# PROVIDED DATA
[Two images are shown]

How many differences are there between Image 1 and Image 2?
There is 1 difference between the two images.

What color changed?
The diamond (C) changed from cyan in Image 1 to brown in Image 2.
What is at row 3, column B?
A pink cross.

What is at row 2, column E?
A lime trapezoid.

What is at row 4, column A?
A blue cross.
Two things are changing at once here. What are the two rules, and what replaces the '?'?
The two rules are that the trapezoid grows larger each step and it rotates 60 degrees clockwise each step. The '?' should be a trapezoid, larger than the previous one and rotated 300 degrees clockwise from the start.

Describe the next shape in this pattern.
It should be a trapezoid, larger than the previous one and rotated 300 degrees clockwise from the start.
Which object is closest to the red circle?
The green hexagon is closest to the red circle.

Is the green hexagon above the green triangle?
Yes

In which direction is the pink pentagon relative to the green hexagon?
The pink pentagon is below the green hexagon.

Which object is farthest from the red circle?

* * *

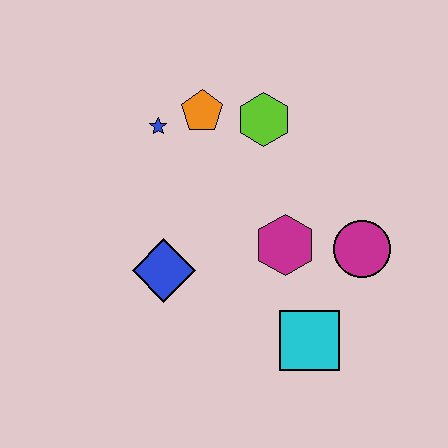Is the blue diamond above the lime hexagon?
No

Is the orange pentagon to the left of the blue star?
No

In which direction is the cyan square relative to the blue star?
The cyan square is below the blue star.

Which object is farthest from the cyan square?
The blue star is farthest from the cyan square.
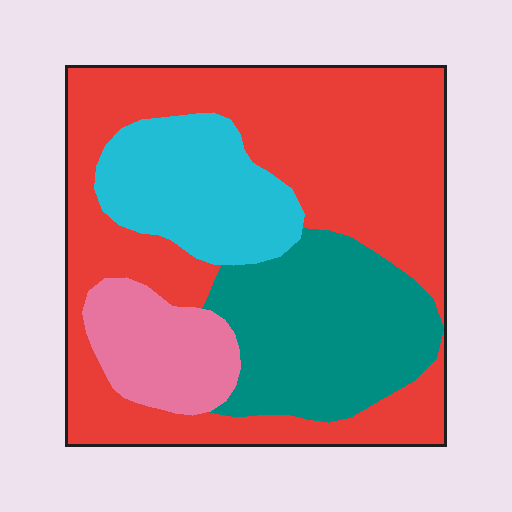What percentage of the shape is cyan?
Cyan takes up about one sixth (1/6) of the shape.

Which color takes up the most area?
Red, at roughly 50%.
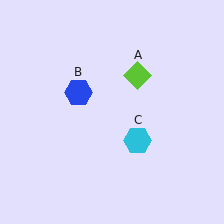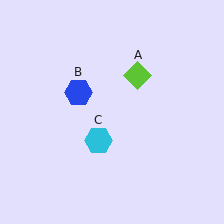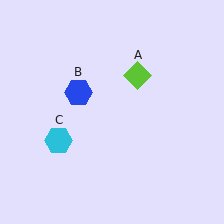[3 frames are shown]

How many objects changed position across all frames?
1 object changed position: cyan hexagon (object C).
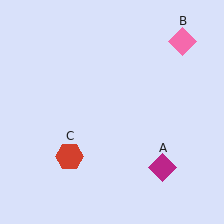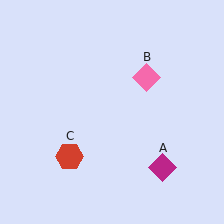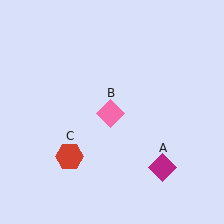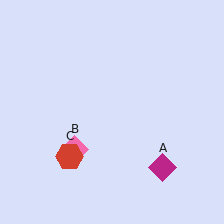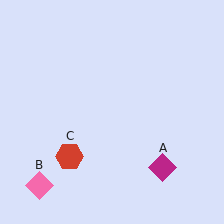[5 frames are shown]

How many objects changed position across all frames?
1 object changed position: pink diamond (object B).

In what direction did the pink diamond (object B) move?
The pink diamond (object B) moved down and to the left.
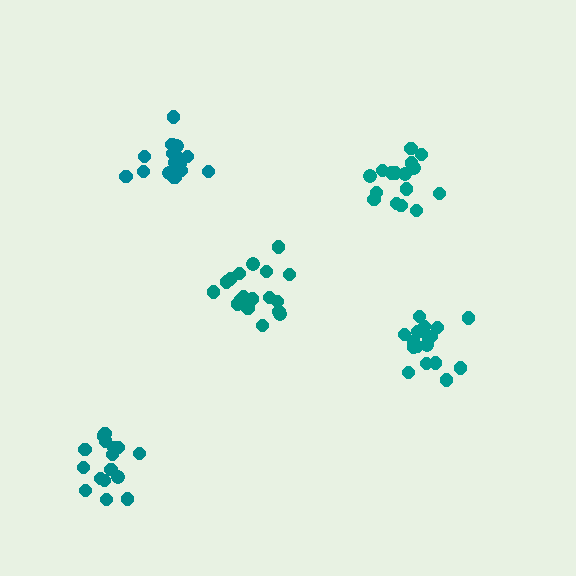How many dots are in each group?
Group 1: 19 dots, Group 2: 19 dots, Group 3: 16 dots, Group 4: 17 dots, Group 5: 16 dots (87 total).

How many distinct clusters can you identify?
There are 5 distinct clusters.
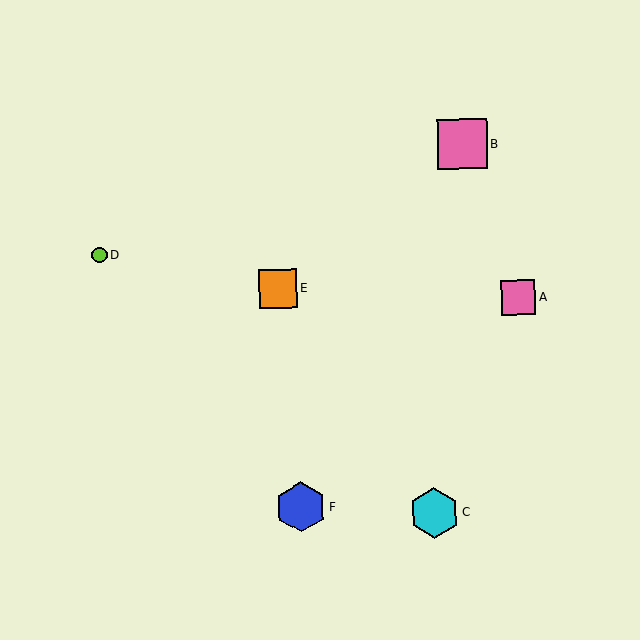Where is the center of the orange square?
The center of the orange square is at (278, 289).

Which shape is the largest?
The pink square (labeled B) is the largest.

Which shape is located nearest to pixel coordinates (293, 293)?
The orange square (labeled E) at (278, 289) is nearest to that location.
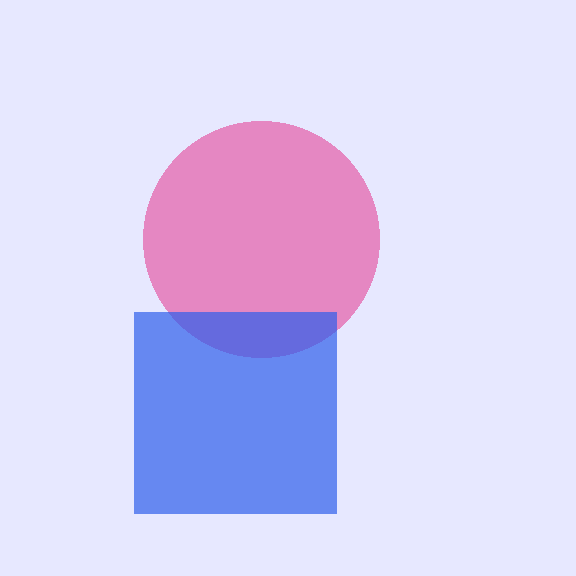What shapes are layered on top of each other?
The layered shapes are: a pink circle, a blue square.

# YOUR OBJECTIVE
Above are the records. Print exactly, and only, the lines from the line with "What is at row 3, column B?" to the line with "Which object is farthest from the red circle?", both inclusive.

# ANSWER TO THE TASK
What is at row 3, column B?
A pink cross.

What is at row 2, column E?
A lime trapezoid.

What is at row 4, column A?
A blue cross.
Two things are changing at once here. What are the two rules, and what replaces the '?'?
The two rules are that the trapezoid grows larger each step and it rotates 60 degrees clockwise each step. The '?' should be a trapezoid, larger than the previous one and rotated 300 degrees clockwise from the start.

Describe the next shape in this pattern.
It should be a trapezoid, larger than the previous one and rotated 300 degrees clockwise from the start.
Which object is closest to the red circle?
The green hexagon is closest to the red circle.

Is the green hexagon above the green triangle?
Yes

In which direction is the pink pentagon relative to the green hexagon?
The pink pentagon is below the green hexagon.

Which object is farthest from the red circle?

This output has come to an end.